Exactly and only the lines from the one containing "[3 frames are shown]" through the one containing "Which objects stayed" belong in your copy. Pictures do not.

**The input:**
━━━
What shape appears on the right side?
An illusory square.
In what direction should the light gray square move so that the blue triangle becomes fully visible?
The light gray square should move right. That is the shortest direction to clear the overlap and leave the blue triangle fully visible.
━━━
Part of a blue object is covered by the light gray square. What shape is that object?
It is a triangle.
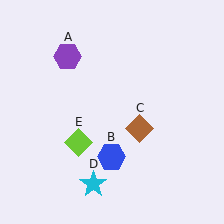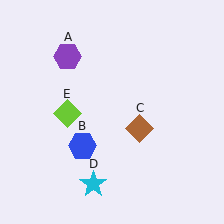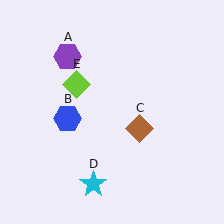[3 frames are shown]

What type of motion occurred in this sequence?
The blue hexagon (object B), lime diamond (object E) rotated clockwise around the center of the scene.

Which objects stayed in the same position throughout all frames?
━━━
**Answer for the task:**
[3 frames are shown]

What type of motion occurred in this sequence?
The blue hexagon (object B), lime diamond (object E) rotated clockwise around the center of the scene.

Which objects stayed in the same position throughout all frames?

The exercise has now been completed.